Generated shape exercises:

================================

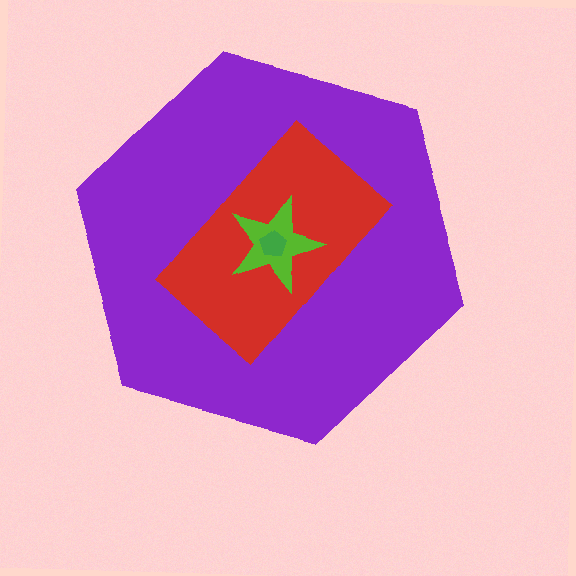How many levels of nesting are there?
4.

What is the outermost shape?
The purple hexagon.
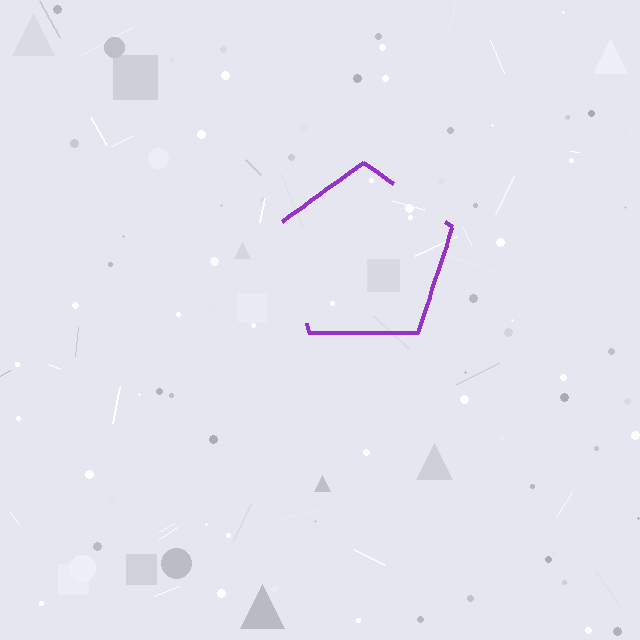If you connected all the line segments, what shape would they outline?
They would outline a pentagon.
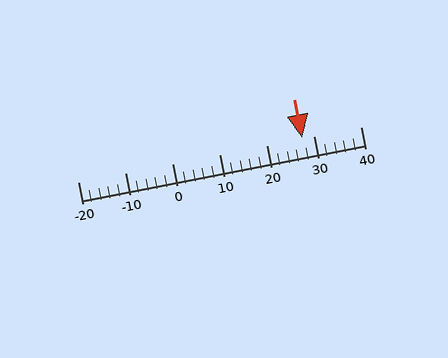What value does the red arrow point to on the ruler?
The red arrow points to approximately 28.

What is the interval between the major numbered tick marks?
The major tick marks are spaced 10 units apart.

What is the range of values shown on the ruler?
The ruler shows values from -20 to 40.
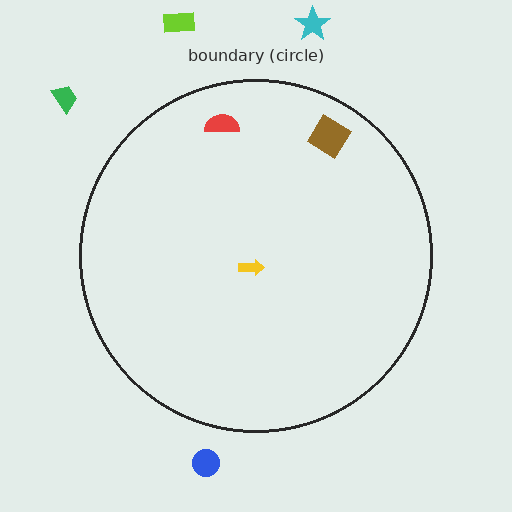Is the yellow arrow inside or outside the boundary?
Inside.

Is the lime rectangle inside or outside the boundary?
Outside.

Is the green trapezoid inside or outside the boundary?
Outside.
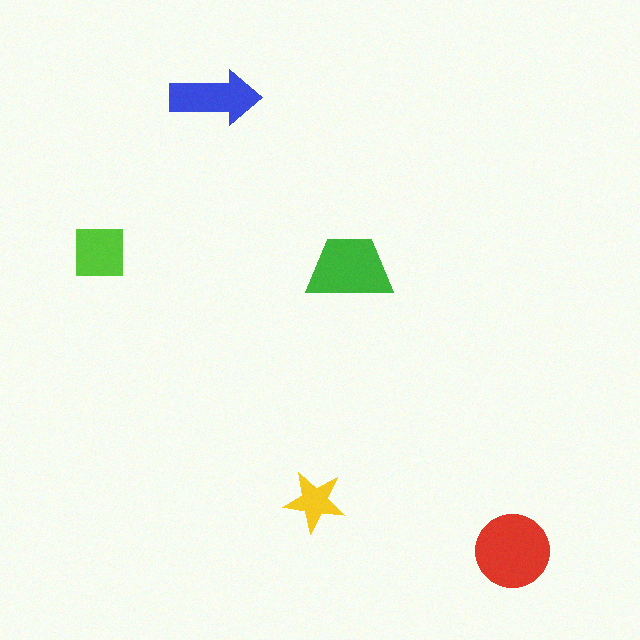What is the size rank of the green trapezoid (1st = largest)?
2nd.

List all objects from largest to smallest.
The red circle, the green trapezoid, the blue arrow, the lime square, the yellow star.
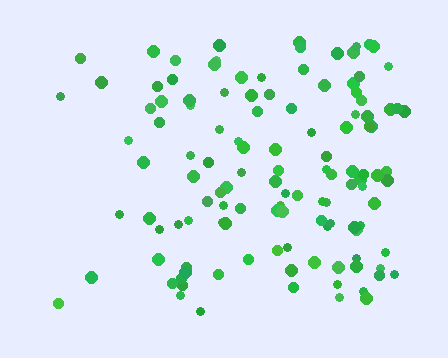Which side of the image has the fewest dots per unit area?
The left.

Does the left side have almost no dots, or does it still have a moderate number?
Still a moderate number, just noticeably fewer than the right.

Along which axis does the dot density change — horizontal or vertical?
Horizontal.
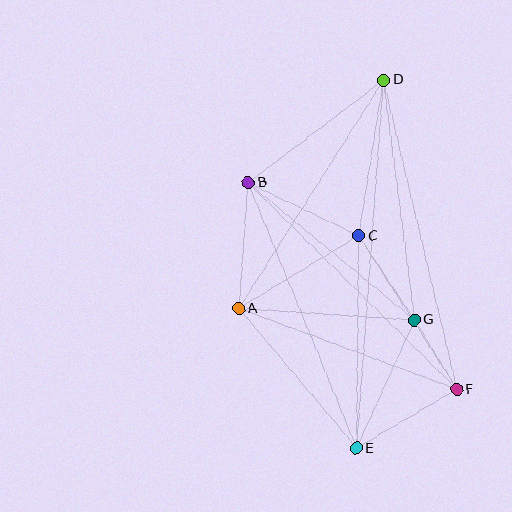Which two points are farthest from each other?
Points D and E are farthest from each other.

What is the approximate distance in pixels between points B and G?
The distance between B and G is approximately 215 pixels.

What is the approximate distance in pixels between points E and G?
The distance between E and G is approximately 141 pixels.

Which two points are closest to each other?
Points F and G are closest to each other.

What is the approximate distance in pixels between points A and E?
The distance between A and E is approximately 183 pixels.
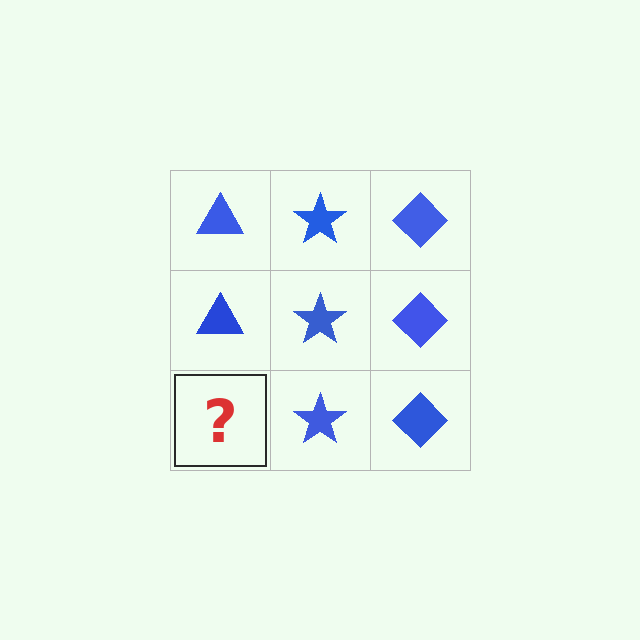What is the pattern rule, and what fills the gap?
The rule is that each column has a consistent shape. The gap should be filled with a blue triangle.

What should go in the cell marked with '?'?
The missing cell should contain a blue triangle.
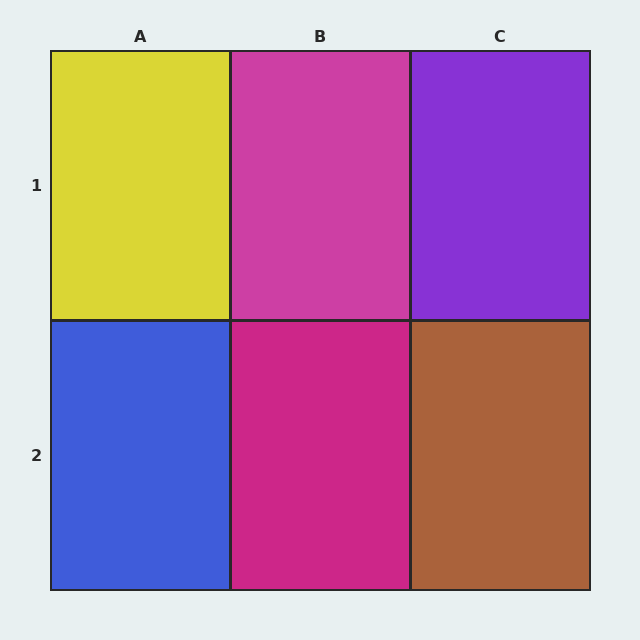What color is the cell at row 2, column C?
Brown.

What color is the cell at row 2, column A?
Blue.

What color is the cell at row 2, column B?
Magenta.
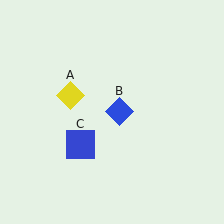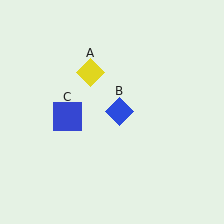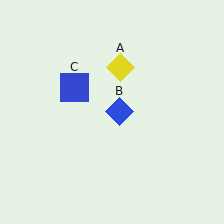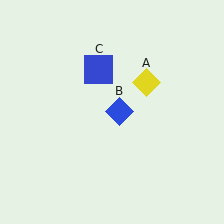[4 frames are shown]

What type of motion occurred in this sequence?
The yellow diamond (object A), blue square (object C) rotated clockwise around the center of the scene.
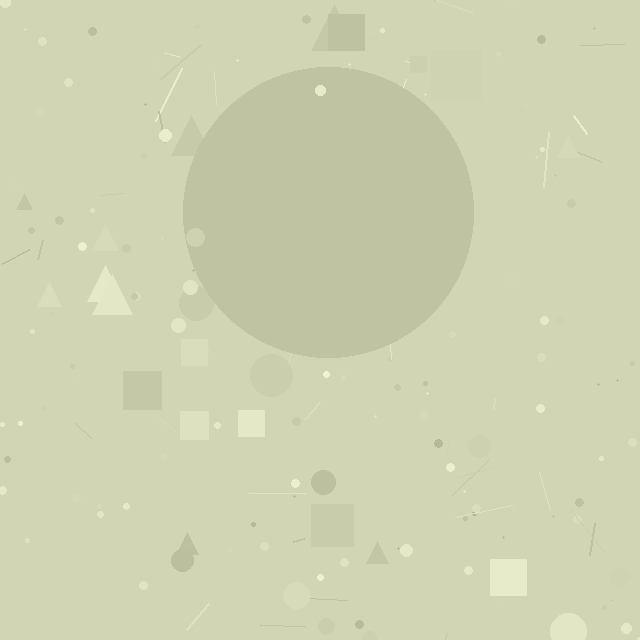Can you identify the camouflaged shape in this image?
The camouflaged shape is a circle.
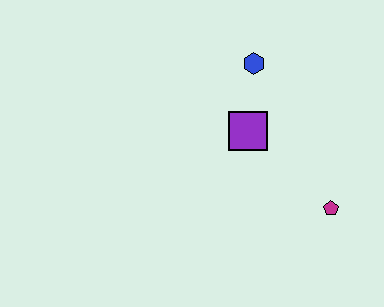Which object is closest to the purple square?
The blue hexagon is closest to the purple square.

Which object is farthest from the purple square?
The magenta pentagon is farthest from the purple square.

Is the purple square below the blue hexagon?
Yes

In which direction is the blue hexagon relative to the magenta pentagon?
The blue hexagon is above the magenta pentagon.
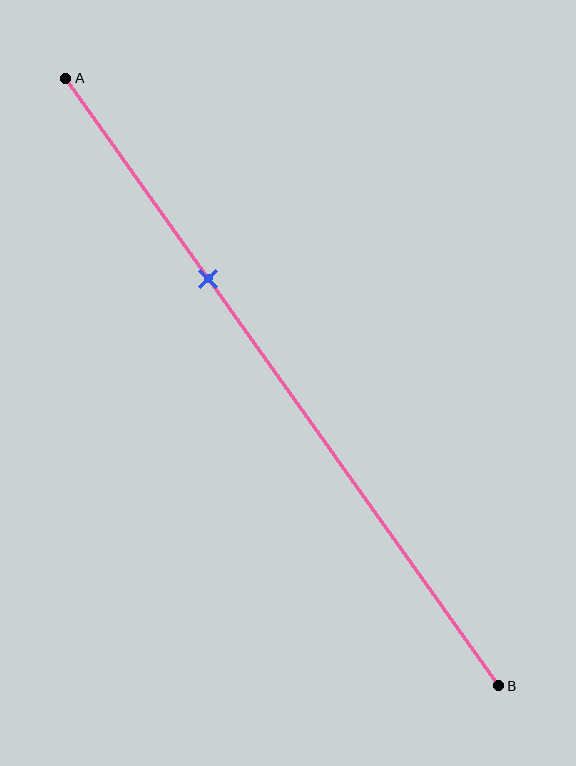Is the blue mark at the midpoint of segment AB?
No, the mark is at about 35% from A, not at the 50% midpoint.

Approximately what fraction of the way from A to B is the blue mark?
The blue mark is approximately 35% of the way from A to B.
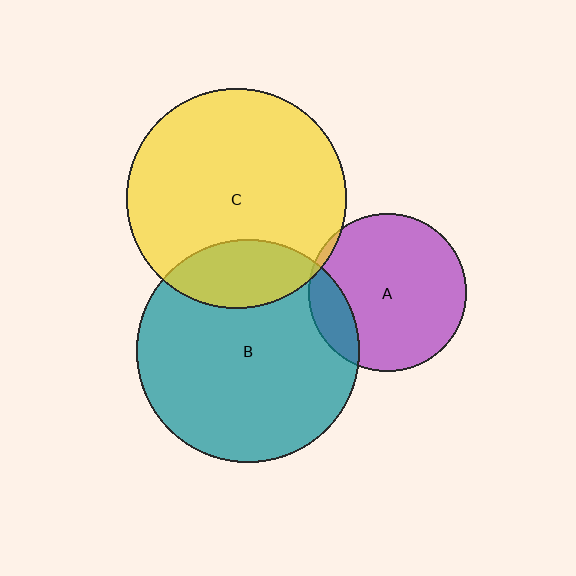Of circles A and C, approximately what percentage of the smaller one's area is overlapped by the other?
Approximately 5%.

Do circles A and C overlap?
Yes.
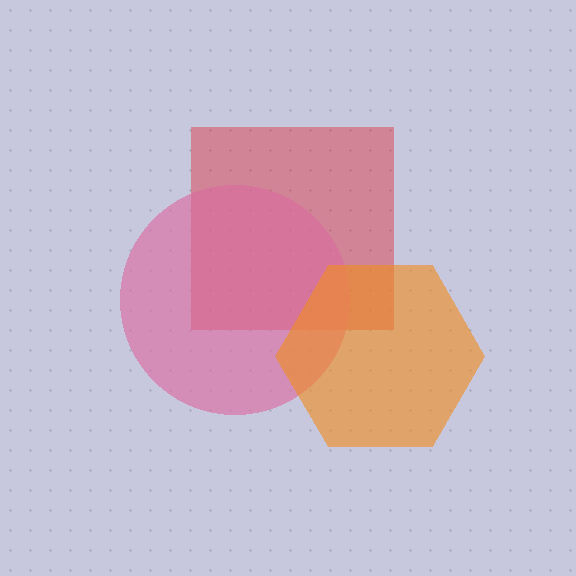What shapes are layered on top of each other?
The layered shapes are: a red square, a pink circle, an orange hexagon.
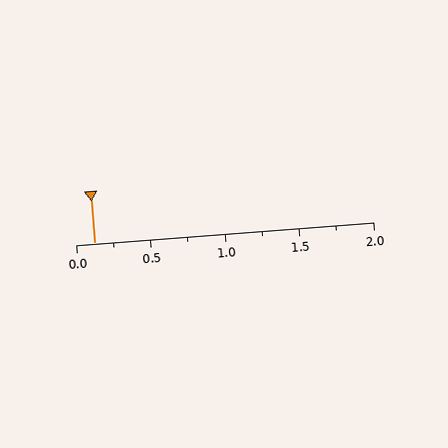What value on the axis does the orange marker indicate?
The marker indicates approximately 0.12.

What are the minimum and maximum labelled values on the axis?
The axis runs from 0.0 to 2.0.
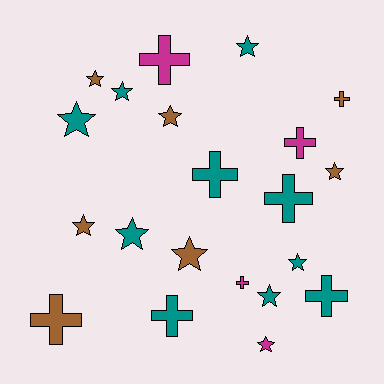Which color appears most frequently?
Teal, with 10 objects.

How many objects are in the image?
There are 21 objects.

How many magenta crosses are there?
There are 3 magenta crosses.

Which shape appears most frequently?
Star, with 12 objects.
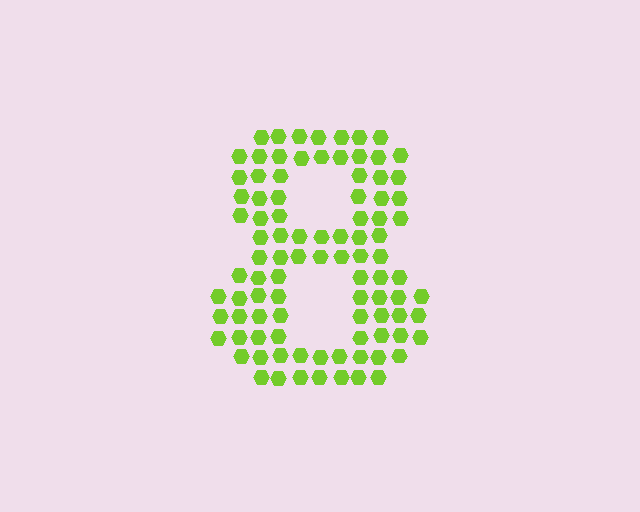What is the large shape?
The large shape is the digit 8.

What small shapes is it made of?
It is made of small hexagons.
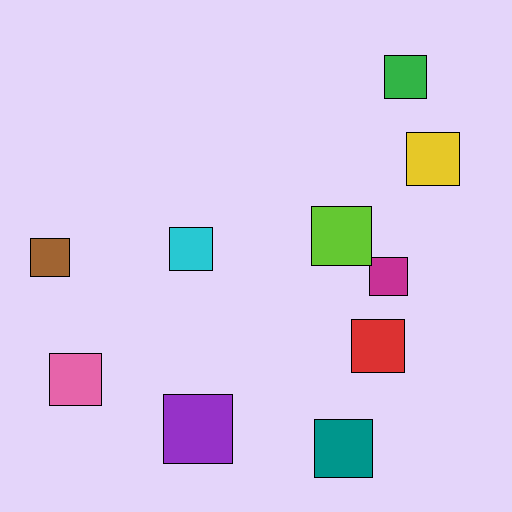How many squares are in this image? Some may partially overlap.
There are 10 squares.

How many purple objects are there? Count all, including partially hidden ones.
There is 1 purple object.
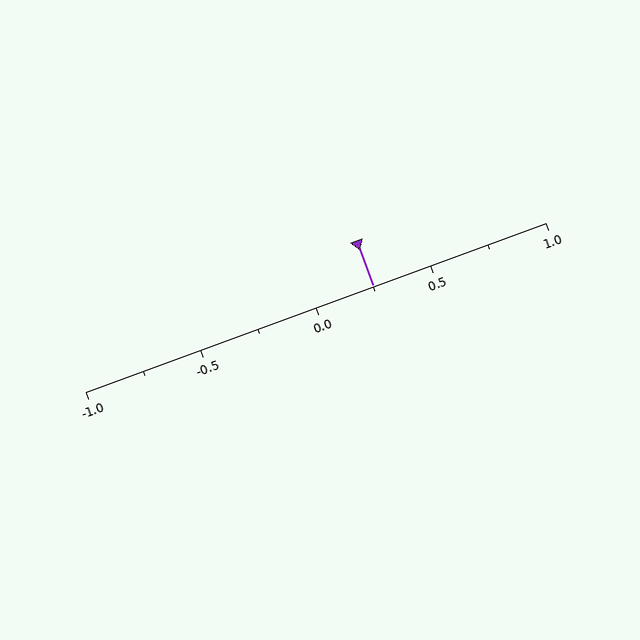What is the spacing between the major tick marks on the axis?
The major ticks are spaced 0.5 apart.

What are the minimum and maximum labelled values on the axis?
The axis runs from -1.0 to 1.0.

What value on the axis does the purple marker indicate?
The marker indicates approximately 0.25.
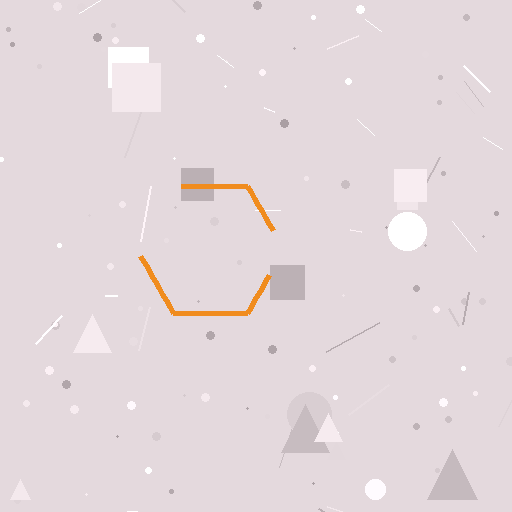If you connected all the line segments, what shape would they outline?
They would outline a hexagon.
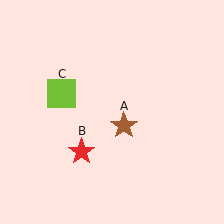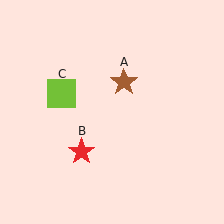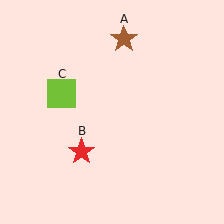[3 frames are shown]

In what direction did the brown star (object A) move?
The brown star (object A) moved up.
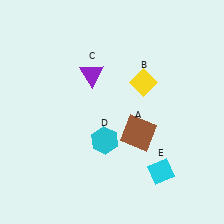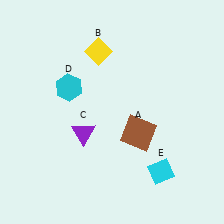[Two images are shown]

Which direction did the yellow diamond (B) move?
The yellow diamond (B) moved up and to the left.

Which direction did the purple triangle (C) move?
The purple triangle (C) moved down.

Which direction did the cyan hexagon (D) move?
The cyan hexagon (D) moved up and to the left.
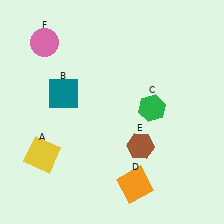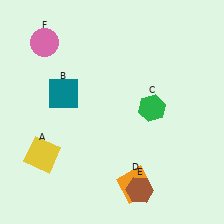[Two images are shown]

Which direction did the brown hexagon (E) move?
The brown hexagon (E) moved down.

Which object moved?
The brown hexagon (E) moved down.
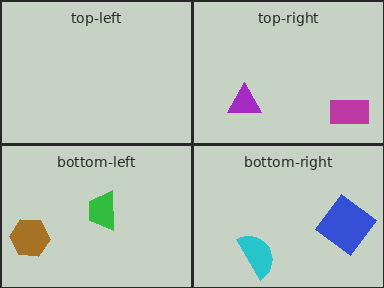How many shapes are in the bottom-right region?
2.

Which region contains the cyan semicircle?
The bottom-right region.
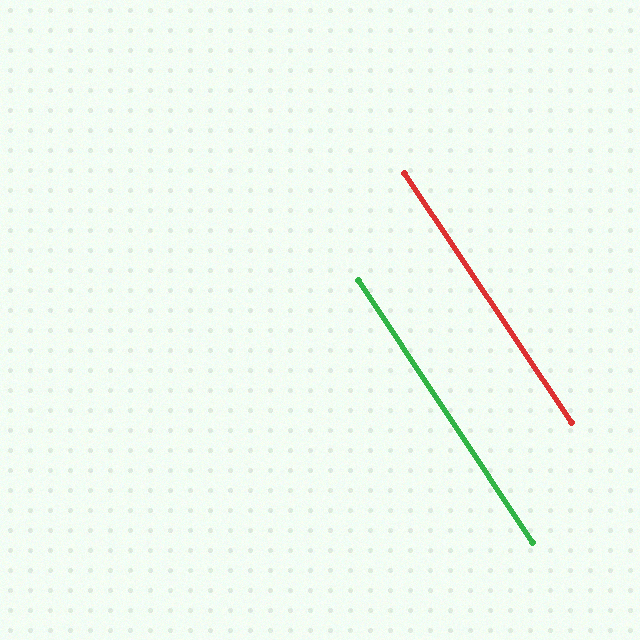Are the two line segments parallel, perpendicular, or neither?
Parallel — their directions differ by only 0.2°.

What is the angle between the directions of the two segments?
Approximately 0 degrees.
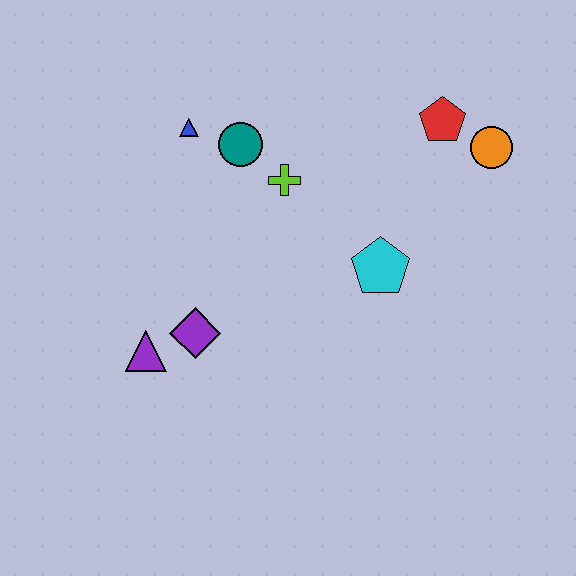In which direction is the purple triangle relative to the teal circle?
The purple triangle is below the teal circle.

================================

▸ **Problem details**
Write every record out again exactly; no pictures belong in the copy.

▸ **Complete response**
How many levels of nesting are there?
4.

What is the outermost shape?
The purple hexagon.
If you connected all the line segments, what shape would they outline?
They would outline a pentagon.
What value does the red arrow point to on the ruler?
The red arrow points to approximately 28.

What is the interval between the major numbered tick marks?
The major tick marks are spaced 10 units apart.

What is the range of values shown on the ruler?
The ruler shows values from -20 to 40.
Is the yellow arrow inside or outside the boundary?
Inside.

Is the lime rectangle inside or outside the boundary?
Outside.

Is the green trapezoid inside or outside the boundary?
Outside.
What is the size rank of the green trapezoid (1st = largest)?
2nd.

List all objects from largest to smallest.
The red circle, the green trapezoid, the blue arrow, the lime square, the yellow star.
Which side of the image has the fewest dots per unit area?
The left.

Does the left side have almost no dots, or does it still have a moderate number?
Still a moderate number, just noticeably fewer than the right.

Along which axis does the dot density change — horizontal or vertical?
Horizontal.
Which two points are farthest from each other?
Points D and E are farthest from each other.

What is the approximate distance in pixels between points B and G?
The distance between B and G is approximately 215 pixels.

What is the approximate distance in pixels between points E and G?
The distance between E and G is approximately 141 pixels.

Which two points are closest to each other?
Points F and G are closest to each other.

What is the approximate distance in pixels between points A and E?
The distance between A and E is approximately 183 pixels.
What is the pattern rule, and what fills the gap?
The rule is that each column has a consistent shape. The gap should be filled with a blue triangle.

What should go in the cell marked with '?'?
The missing cell should contain a blue triangle.
What color is the cell at row 2, column C?
Brown.

What color is the cell at row 2, column A?
Blue.

What color is the cell at row 2, column B?
Magenta.
[4 frames are shown]

What type of motion occurred in this sequence?
The yellow diamond (object A), blue square (object C) rotated clockwise around the center of the scene.
Can you identify the camouflaged shape in this image?
The camouflaged shape is a circle.
Which object is closest to the purple square?
The blue hexagon is closest to the purple square.

Which object is farthest from the purple square?
The magenta pentagon is farthest from the purple square.

Is the purple square below the blue hexagon?
Yes

In which direction is the blue hexagon relative to the magenta pentagon?
The blue hexagon is above the magenta pentagon.
Is the blue mark at the midpoint of segment AB?
No, the mark is at about 35% from A, not at the 50% midpoint.

Approximately what fraction of the way from A to B is the blue mark?
The blue mark is approximately 35% of the way from A to B.
Of circles A and C, approximately what percentage of the smaller one's area is overlapped by the other?
Approximately 5%.

Do circles A and C overlap?
Yes.
What shapes are layered on top of each other?
The layered shapes are: a red square, a pink circle, an orange hexagon.
What value on the axis does the orange marker indicate?
The marker indicates approximately 0.12.

What are the minimum and maximum labelled values on the axis?
The axis runs from 0.0 to 2.0.
Which color appears most frequently?
Teal, with 10 objects.

How many objects are in the image?
There are 21 objects.

How many magenta crosses are there?
There are 3 magenta crosses.

Which shape appears most frequently?
Star, with 12 objects.
What is the large shape?
The large shape is the digit 8.

What small shapes is it made of?
It is made of small hexagons.
How many squares are in this image? Some may partially overlap.
There are 10 squares.

How many purple objects are there? Count all, including partially hidden ones.
There is 1 purple object.
What is the spacing between the major tick marks on the axis?
The major ticks are spaced 0.5 apart.

What are the minimum and maximum labelled values on the axis?
The axis runs from -1.0 to 1.0.

What value on the axis does the purple marker indicate?
The marker indicates approximately 0.25.
If you connected all the line segments, what shape would they outline?
They would outline a hexagon.
[3 frames are shown]

In what direction did the brown star (object A) move?
The brown star (object A) moved up.
[Two images are shown]

Which direction did the yellow diamond (B) move?
The yellow diamond (B) moved up and to the left.

Which direction did the purple triangle (C) move?
The purple triangle (C) moved down.

Which direction did the cyan hexagon (D) move?
The cyan hexagon (D) moved up and to the left.
[Two images are shown]

Which direction did the brown hexagon (E) move?
The brown hexagon (E) moved down.

Which object moved?
The brown hexagon (E) moved down.
How many shapes are in the bottom-right region?
2.

Which region contains the cyan semicircle?
The bottom-right region.
Are the two line segments parallel, perpendicular, or neither?
Parallel — their directions differ by only 0.2°.

What is the angle between the directions of the two segments?
Approximately 0 degrees.
In which direction is the purple triangle relative to the teal circle?
The purple triangle is below the teal circle.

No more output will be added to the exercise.